**PROBLEM STATEMENT**:
Omit the pictures and copy the entries exactly.

━━━━━ ENTRIES SHOWN ━━━━━

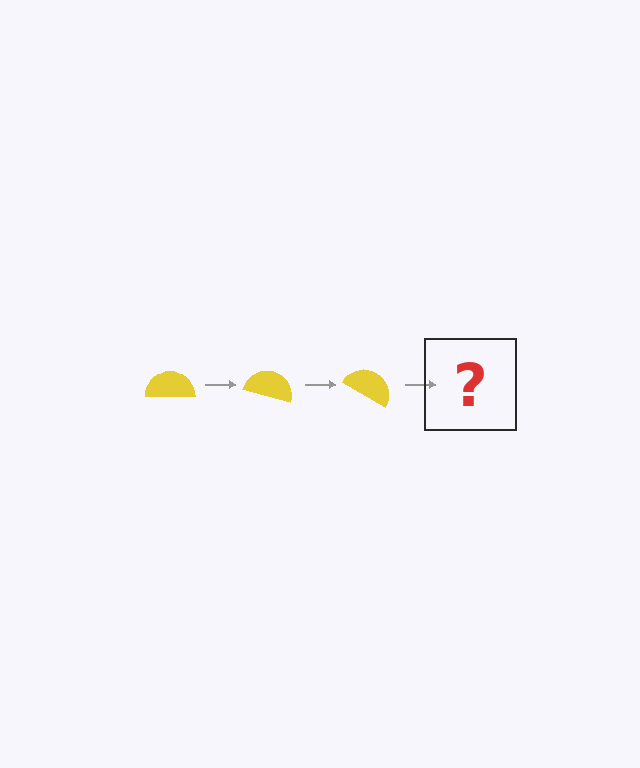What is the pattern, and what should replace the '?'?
The pattern is that the semicircle rotates 15 degrees clockwise each step. The '?' should be a yellow semicircle rotated 45 degrees clockwise.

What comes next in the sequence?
The next element should be a yellow semicircle rotated 45 degrees clockwise.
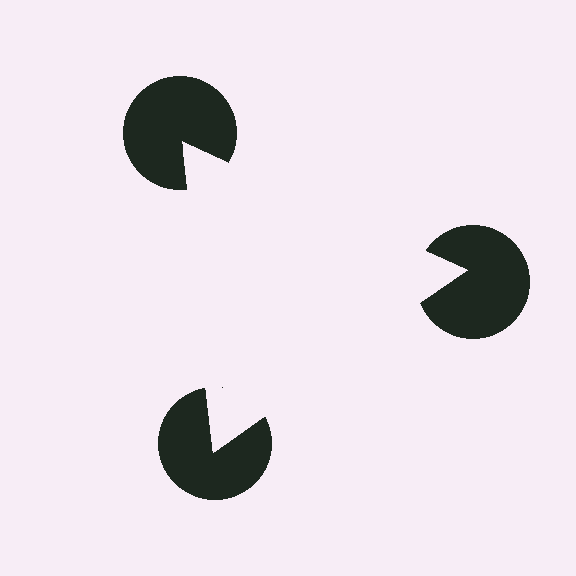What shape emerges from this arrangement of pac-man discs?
An illusory triangle — its edges are inferred from the aligned wedge cuts in the pac-man discs, not physically drawn.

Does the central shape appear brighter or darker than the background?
It typically appears slightly brighter than the background, even though no actual brightness change is drawn.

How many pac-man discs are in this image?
There are 3 — one at each vertex of the illusory triangle.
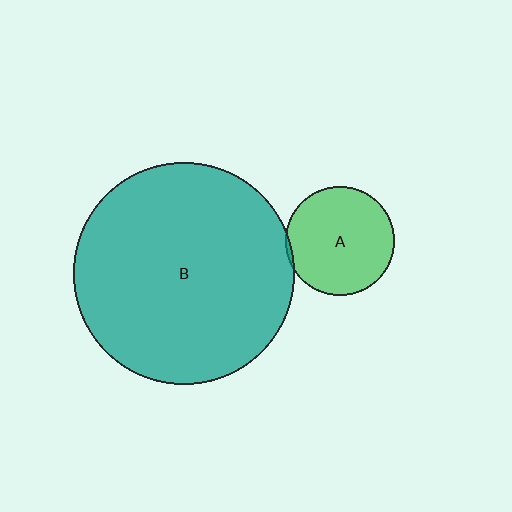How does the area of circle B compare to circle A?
Approximately 4.1 times.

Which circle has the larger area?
Circle B (teal).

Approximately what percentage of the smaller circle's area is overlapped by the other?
Approximately 5%.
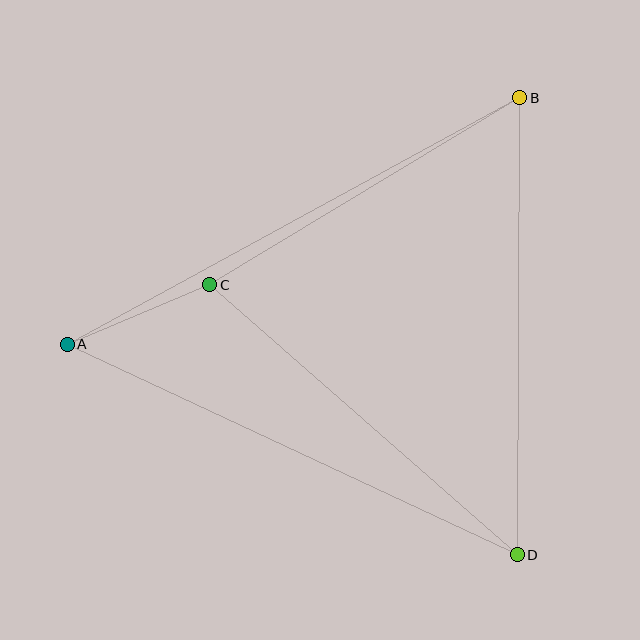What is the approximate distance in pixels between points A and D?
The distance between A and D is approximately 497 pixels.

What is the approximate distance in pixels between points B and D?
The distance between B and D is approximately 457 pixels.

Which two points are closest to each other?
Points A and C are closest to each other.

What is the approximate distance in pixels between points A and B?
The distance between A and B is approximately 515 pixels.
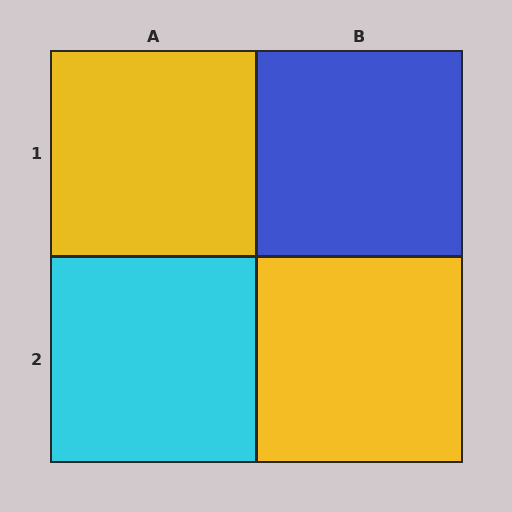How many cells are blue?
1 cell is blue.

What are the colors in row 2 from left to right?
Cyan, yellow.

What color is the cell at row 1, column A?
Yellow.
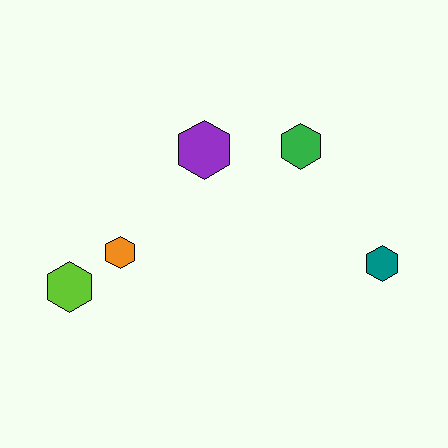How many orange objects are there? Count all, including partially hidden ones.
There is 1 orange object.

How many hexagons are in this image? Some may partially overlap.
There are 5 hexagons.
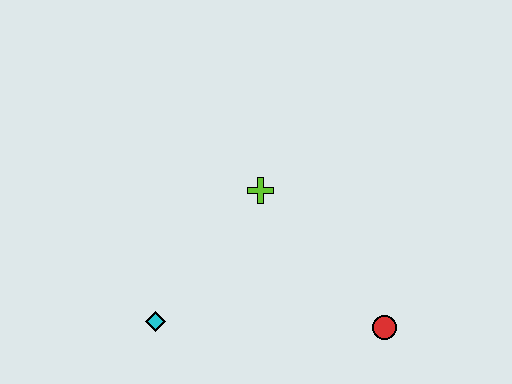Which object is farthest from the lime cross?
The red circle is farthest from the lime cross.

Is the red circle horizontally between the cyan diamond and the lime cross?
No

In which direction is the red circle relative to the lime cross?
The red circle is below the lime cross.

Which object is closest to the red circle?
The lime cross is closest to the red circle.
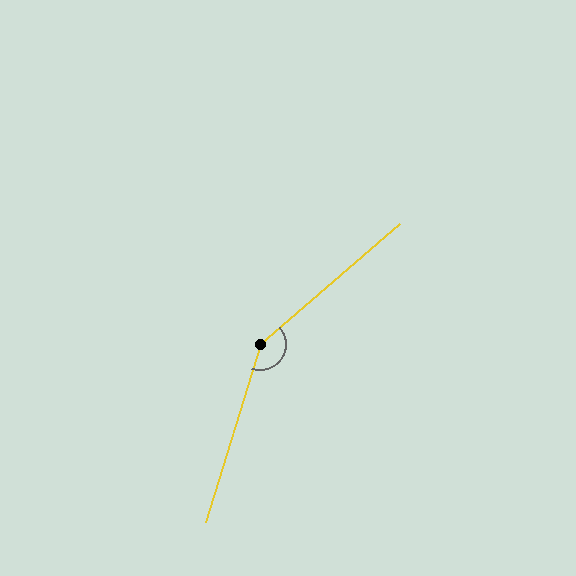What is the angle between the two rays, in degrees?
Approximately 148 degrees.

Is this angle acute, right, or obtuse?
It is obtuse.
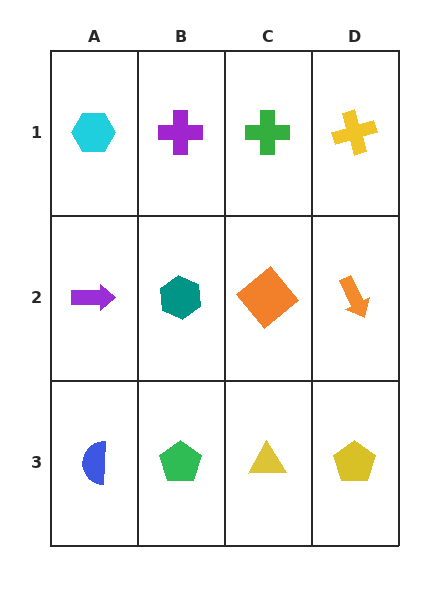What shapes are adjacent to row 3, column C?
An orange diamond (row 2, column C), a green pentagon (row 3, column B), a yellow pentagon (row 3, column D).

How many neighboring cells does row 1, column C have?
3.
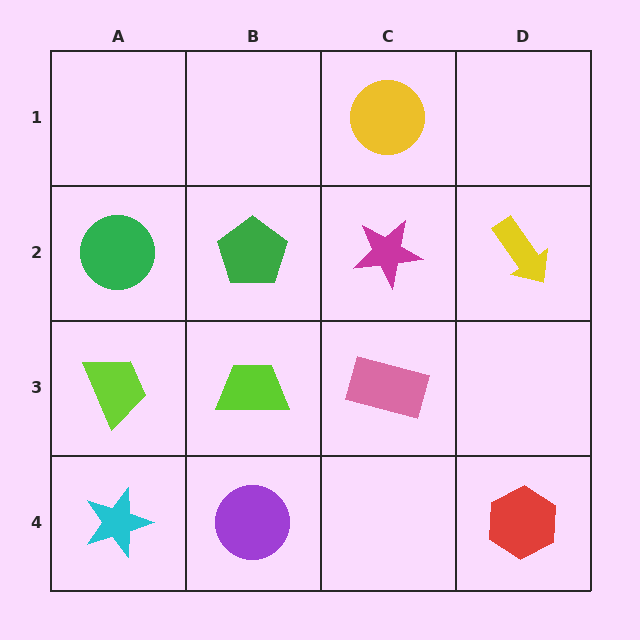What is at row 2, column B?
A green pentagon.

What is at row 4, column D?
A red hexagon.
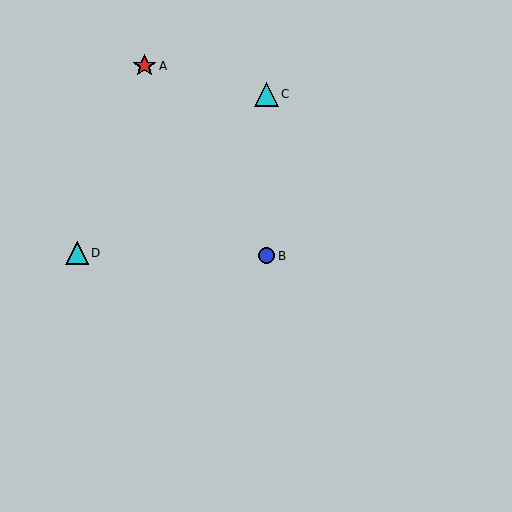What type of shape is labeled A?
Shape A is a red star.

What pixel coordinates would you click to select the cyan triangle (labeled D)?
Click at (77, 253) to select the cyan triangle D.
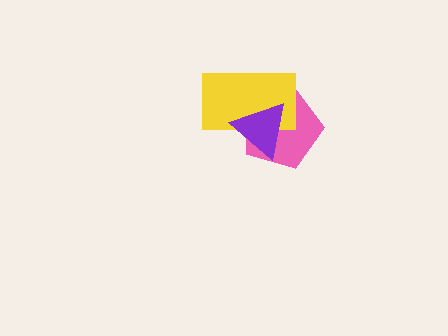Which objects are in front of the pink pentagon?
2 objects cover part of the pink pentagon: the yellow rectangle and the purple triangle.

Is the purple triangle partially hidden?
No, no other shape covers it.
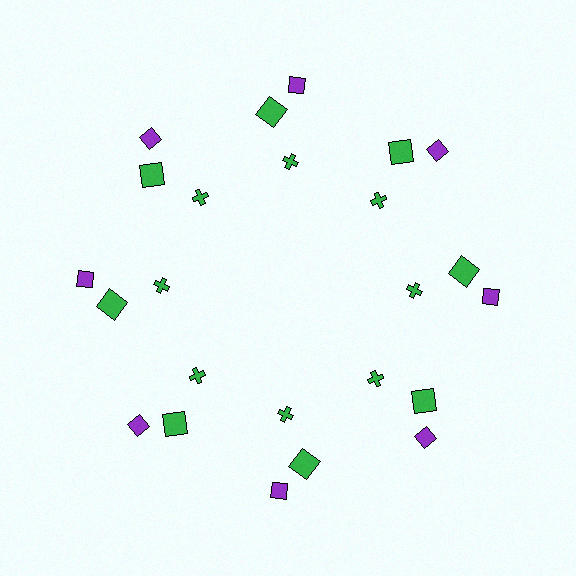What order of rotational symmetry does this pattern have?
This pattern has 8-fold rotational symmetry.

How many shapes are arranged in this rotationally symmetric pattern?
There are 24 shapes, arranged in 8 groups of 3.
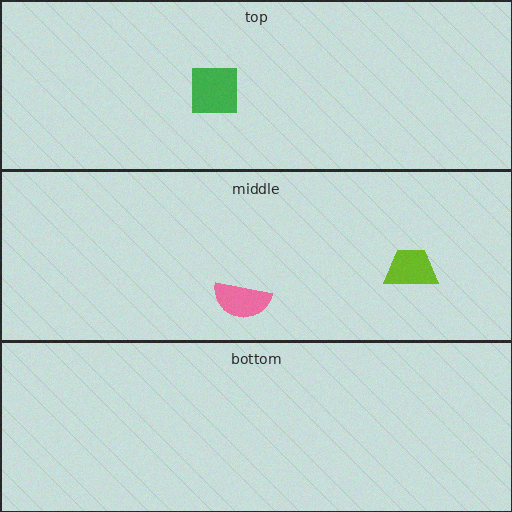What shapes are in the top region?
The green square.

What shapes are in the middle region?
The lime trapezoid, the pink semicircle.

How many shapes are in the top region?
1.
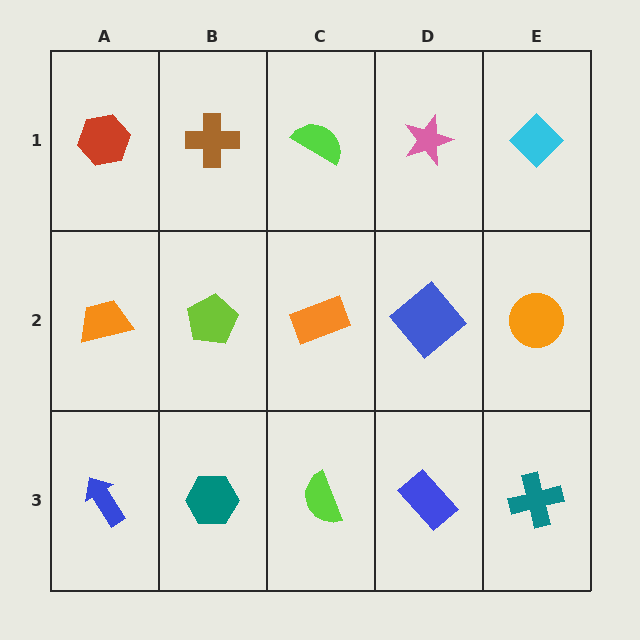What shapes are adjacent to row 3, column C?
An orange rectangle (row 2, column C), a teal hexagon (row 3, column B), a blue rectangle (row 3, column D).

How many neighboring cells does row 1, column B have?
3.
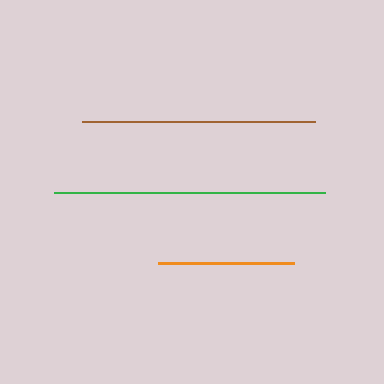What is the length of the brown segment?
The brown segment is approximately 233 pixels long.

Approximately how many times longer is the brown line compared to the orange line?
The brown line is approximately 1.7 times the length of the orange line.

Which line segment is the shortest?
The orange line is the shortest at approximately 137 pixels.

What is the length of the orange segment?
The orange segment is approximately 137 pixels long.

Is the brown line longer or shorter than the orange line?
The brown line is longer than the orange line.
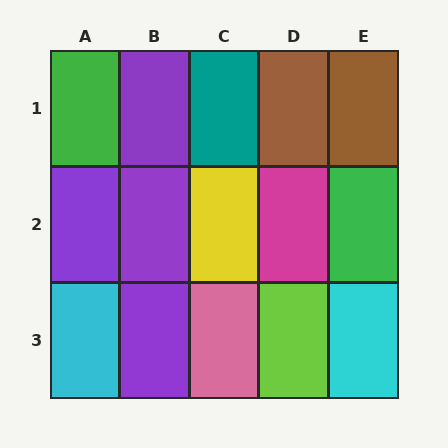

━━━━━

**TASK ANSWER**:
What is the pattern, and what should replace the '?'?
The pattern is that the semicircle rotates 15 degrees clockwise each step. The '?' should be a yellow semicircle rotated 45 degrees clockwise.

What comes next in the sequence?
The next element should be a yellow semicircle rotated 45 degrees clockwise.
What shape emerges from this arrangement of pac-man discs?
An illusory triangle — its edges are inferred from the aligned wedge cuts in the pac-man discs, not physically drawn.

Does the central shape appear brighter or darker than the background?
It typically appears slightly brighter than the background, even though no actual brightness change is drawn.

How many pac-man discs are in this image?
There are 3 — one at each vertex of the illusory triangle.
How does the area of circle B compare to circle A?
Approximately 4.1 times.

Which circle has the larger area?
Circle B (teal).

Approximately what percentage of the smaller circle's area is overlapped by the other?
Approximately 5%.
What is the approximate distance in pixels between points A and D?
The distance between A and D is approximately 497 pixels.

What is the approximate distance in pixels between points B and D?
The distance between B and D is approximately 457 pixels.

Which two points are closest to each other?
Points A and C are closest to each other.

What is the approximate distance in pixels between points A and B?
The distance between A and B is approximately 515 pixels.
How many cells are blue?
1 cell is blue.

What are the colors in row 2 from left to right?
Cyan, yellow.

What color is the cell at row 1, column A?
Yellow.
How many orange objects are there? Count all, including partially hidden ones.
There is 1 orange object.

How many hexagons are in this image? Some may partially overlap.
There are 5 hexagons.
Which object is farthest from the lime cross?
The red circle is farthest from the lime cross.

Is the red circle horizontally between the cyan diamond and the lime cross?
No

In which direction is the red circle relative to the lime cross?
The red circle is below the lime cross.

Which object is closest to the red circle?
The lime cross is closest to the red circle.
What is the angle between the two rays, in degrees?
Approximately 148 degrees.

Is this angle acute, right, or obtuse?
It is obtuse.
What shapes are adjacent to row 3, column C?
An orange diamond (row 2, column C), a green pentagon (row 3, column B), a yellow pentagon (row 3, column D).

How many neighboring cells does row 1, column C have?
3.
What is at row 2, column B?
A green pentagon.

What is at row 4, column D?
A red hexagon.
What type of shape is labeled A?
Shape A is a red star.

What pixel coordinates would you click to select the cyan triangle (labeled D)?
Click at (77, 253) to select the cyan triangle D.
Which objects are in front of the pink pentagon?
2 objects cover part of the pink pentagon: the yellow rectangle and the purple triangle.

Is the purple triangle partially hidden?
No, no other shape covers it.
What order of rotational symmetry does this pattern have?
This pattern has 8-fold rotational symmetry.

How many shapes are arranged in this rotationally symmetric pattern?
There are 24 shapes, arranged in 8 groups of 3.
What shapes are in the top region?
The green square.

What shapes are in the middle region?
The lime trapezoid, the pink semicircle.

How many shapes are in the top region?
1.
What shapes are adjacent to row 3, column C?
An orange rectangle (row 2, column C), a teal hexagon (row 3, column B), a blue rectangle (row 3, column D).

How many neighboring cells does row 1, column B have?
3.
What is the length of the brown segment?
The brown segment is approximately 233 pixels long.

Approximately how many times longer is the brown line compared to the orange line?
The brown line is approximately 1.7 times the length of the orange line.

Which line segment is the shortest?
The orange line is the shortest at approximately 137 pixels.

What is the length of the orange segment?
The orange segment is approximately 137 pixels long.

Is the brown line longer or shorter than the orange line?
The brown line is longer than the orange line.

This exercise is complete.